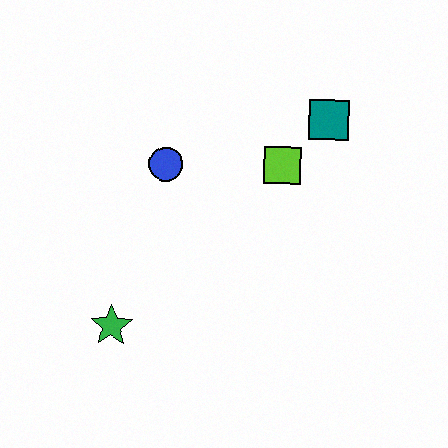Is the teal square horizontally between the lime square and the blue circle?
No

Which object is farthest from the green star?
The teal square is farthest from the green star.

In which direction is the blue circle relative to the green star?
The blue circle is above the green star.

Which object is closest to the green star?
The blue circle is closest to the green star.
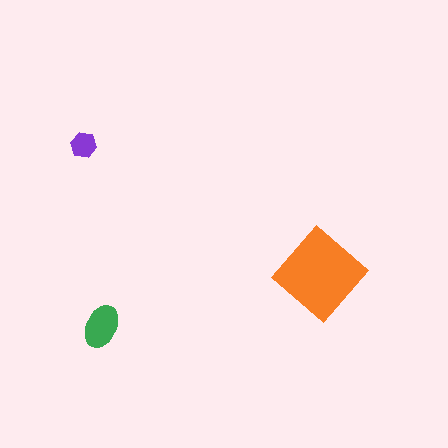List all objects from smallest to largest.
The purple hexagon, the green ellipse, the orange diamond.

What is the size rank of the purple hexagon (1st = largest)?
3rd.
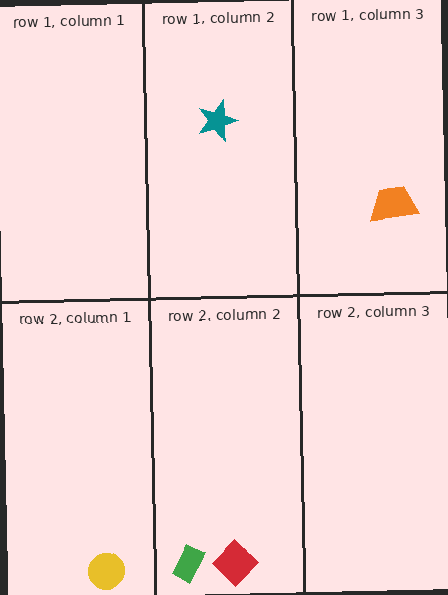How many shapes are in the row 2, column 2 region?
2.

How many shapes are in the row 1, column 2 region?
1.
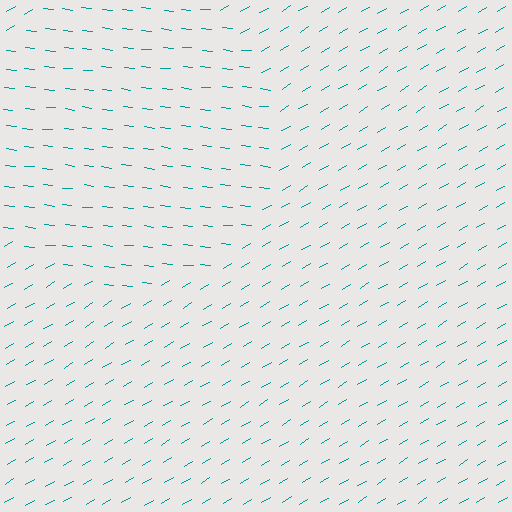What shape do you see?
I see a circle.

• • • • • • •

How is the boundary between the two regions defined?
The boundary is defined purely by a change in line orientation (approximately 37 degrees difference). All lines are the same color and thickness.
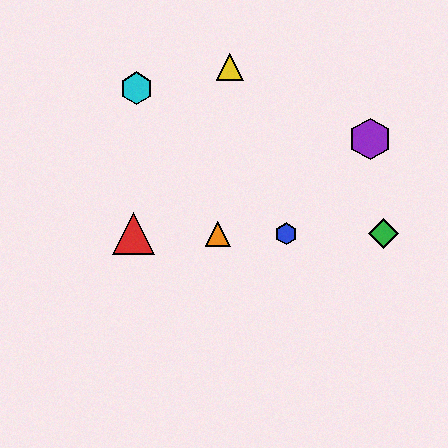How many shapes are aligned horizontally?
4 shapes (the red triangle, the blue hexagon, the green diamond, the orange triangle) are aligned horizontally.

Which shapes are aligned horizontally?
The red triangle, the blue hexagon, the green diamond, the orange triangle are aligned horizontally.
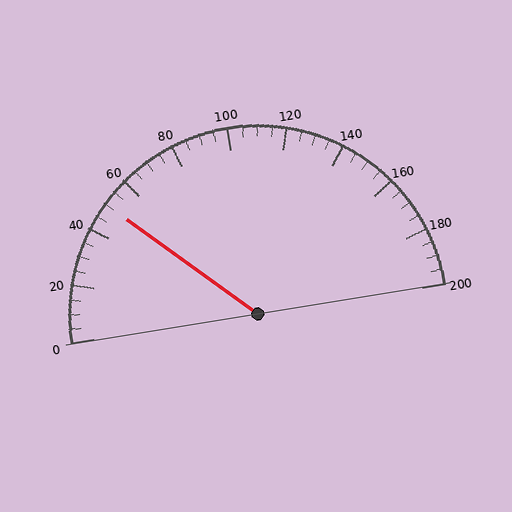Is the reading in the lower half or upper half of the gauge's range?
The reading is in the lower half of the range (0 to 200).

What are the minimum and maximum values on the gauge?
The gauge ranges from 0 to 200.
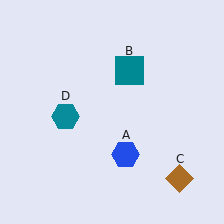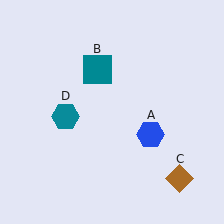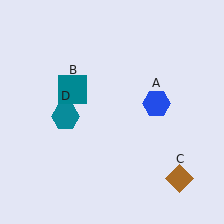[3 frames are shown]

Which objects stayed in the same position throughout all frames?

• • • • • • •

**DIRECTION**
Start at the line above containing "Which shapes are aligned horizontally?" and stop at the line containing "Which objects stayed": print those lines and everything between them exactly, but not the pictures.

**THE COMPLETED TASK**
Which shapes are aligned horizontally?
The red triangle, the blue hexagon, the green diamond, the orange triangle are aligned horizontally.
Is the reading in the lower half or upper half of the gauge's range?
The reading is in the lower half of the range (0 to 200).

What are the minimum and maximum values on the gauge?
The gauge ranges from 0 to 200.
[3 frames are shown]

Which objects stayed in the same position throughout all frames?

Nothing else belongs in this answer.